WHAT YOU SHOULD DO » The copy must start at the line that contains "What value on" and finish at the line that contains "[4 frames are shown]", reproducing each line exactly. Any picture in that span is omitted.

MATERIAL FOR THIS EXERCISE »
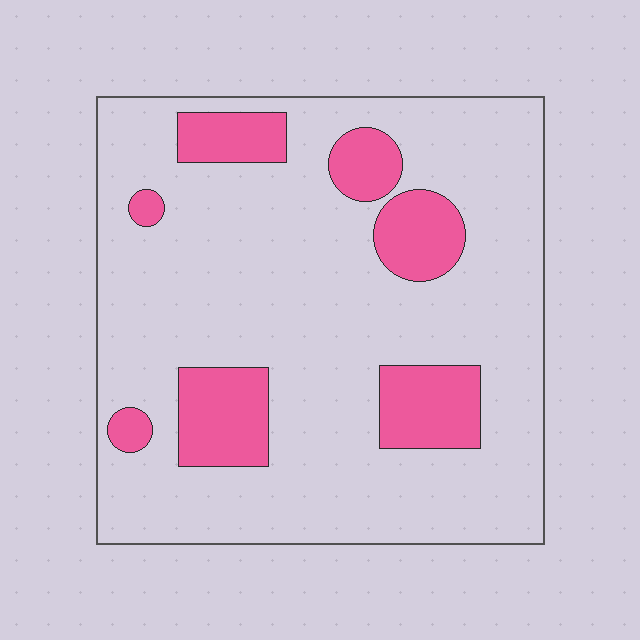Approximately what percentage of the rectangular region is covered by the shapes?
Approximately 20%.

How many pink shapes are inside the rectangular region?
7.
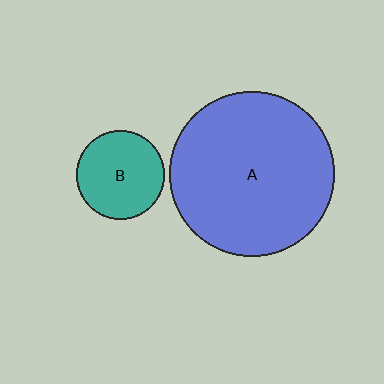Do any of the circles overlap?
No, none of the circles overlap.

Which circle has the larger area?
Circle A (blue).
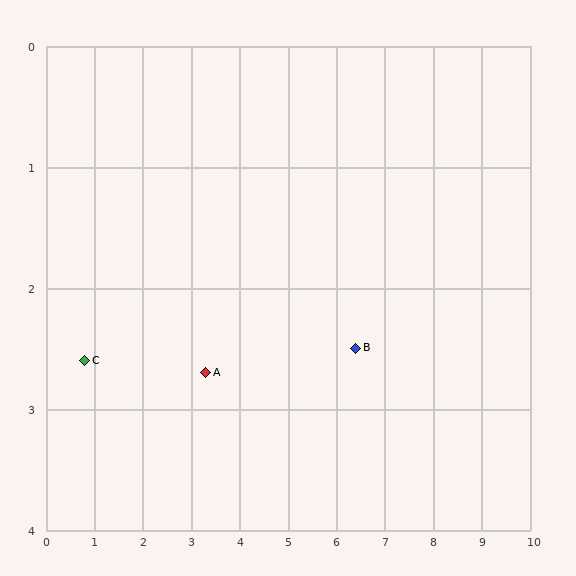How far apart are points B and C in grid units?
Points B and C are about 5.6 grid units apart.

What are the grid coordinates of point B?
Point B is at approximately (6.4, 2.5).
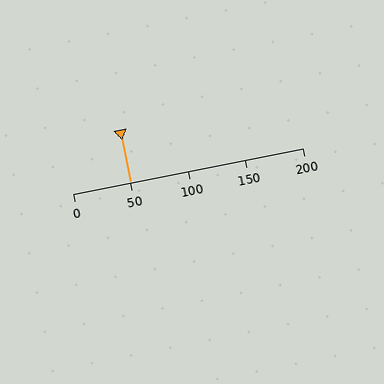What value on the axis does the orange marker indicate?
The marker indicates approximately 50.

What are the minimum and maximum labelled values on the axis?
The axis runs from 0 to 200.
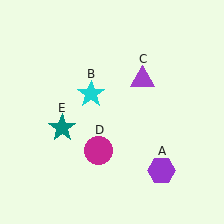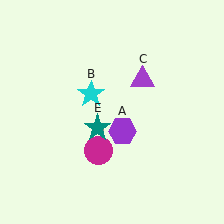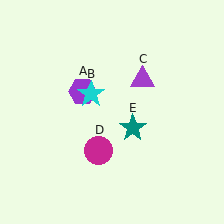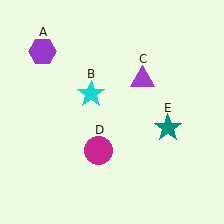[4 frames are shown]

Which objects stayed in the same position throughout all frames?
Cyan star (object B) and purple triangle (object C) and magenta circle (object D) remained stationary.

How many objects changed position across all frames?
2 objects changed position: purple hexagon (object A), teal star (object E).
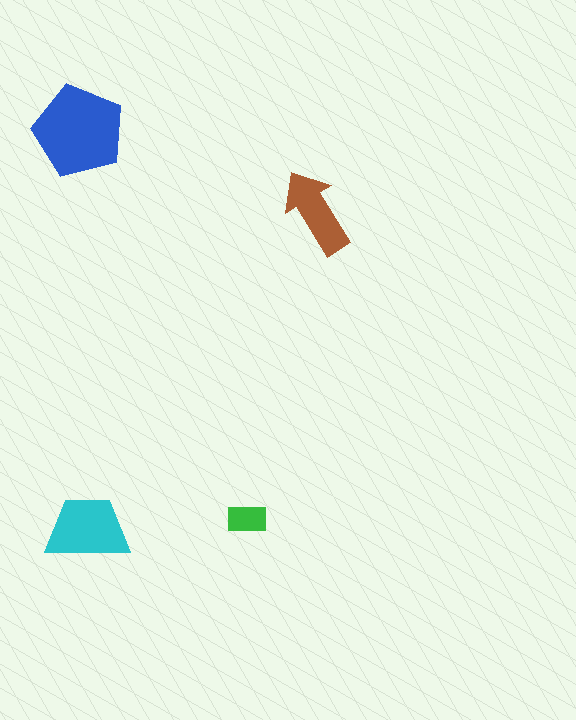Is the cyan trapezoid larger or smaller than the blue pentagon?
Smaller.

* * *

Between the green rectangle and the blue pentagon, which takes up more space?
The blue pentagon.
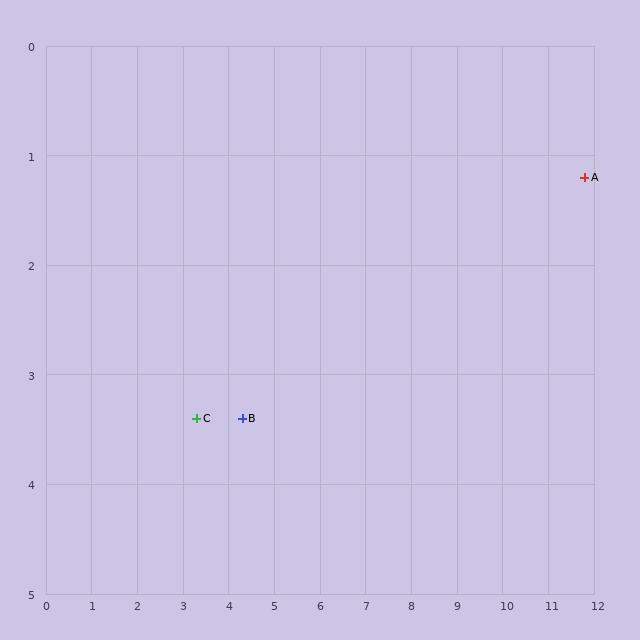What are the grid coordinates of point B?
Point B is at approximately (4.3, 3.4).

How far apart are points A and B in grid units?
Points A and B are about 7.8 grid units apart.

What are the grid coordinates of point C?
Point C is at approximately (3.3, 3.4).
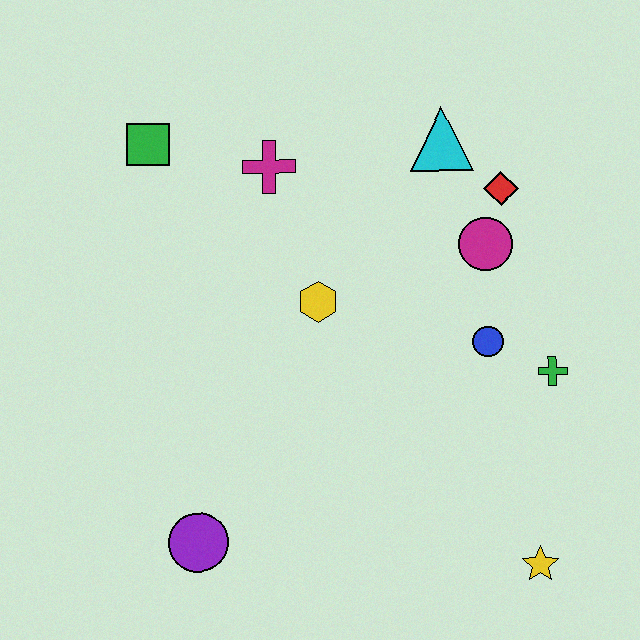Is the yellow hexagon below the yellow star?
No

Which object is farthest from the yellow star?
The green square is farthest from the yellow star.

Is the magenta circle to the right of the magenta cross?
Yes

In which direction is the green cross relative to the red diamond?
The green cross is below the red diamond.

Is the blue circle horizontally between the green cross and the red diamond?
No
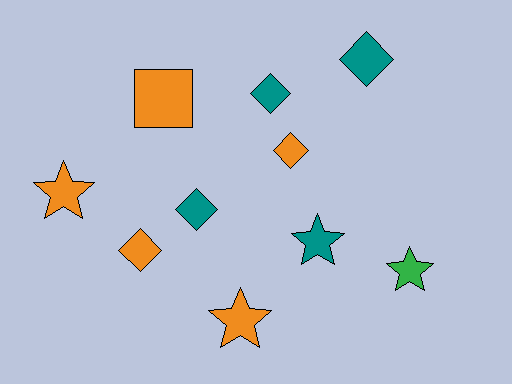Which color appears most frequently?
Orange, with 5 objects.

EXERCISE RESPONSE »
What value on the axis does the orange marker indicate?
The marker indicates approximately 50.

What are the minimum and maximum labelled values on the axis?
The axis runs from 0 to 200.
[4 frames are shown]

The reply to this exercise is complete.